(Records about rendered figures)
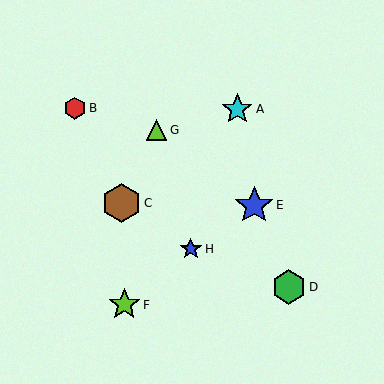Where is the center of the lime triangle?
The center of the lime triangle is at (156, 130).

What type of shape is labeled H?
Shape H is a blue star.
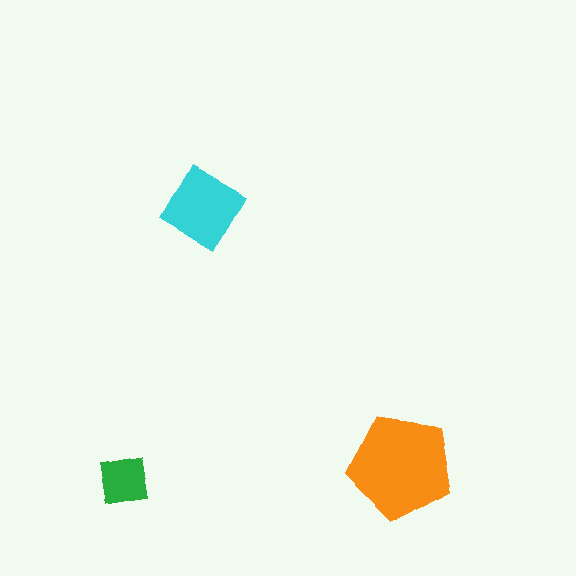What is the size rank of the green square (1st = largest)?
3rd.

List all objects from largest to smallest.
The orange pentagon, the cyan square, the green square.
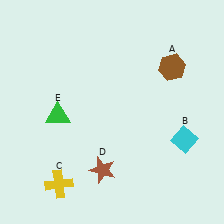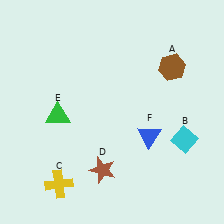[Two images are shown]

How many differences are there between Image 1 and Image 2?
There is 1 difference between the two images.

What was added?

Task details:
From the line that contains "[Two images are shown]" to the end of the material above, output every line exactly, both ends included, but leave out any pictures.

Written response:
[Two images are shown]

How many differences are there between Image 1 and Image 2?
There is 1 difference between the two images.

What was added?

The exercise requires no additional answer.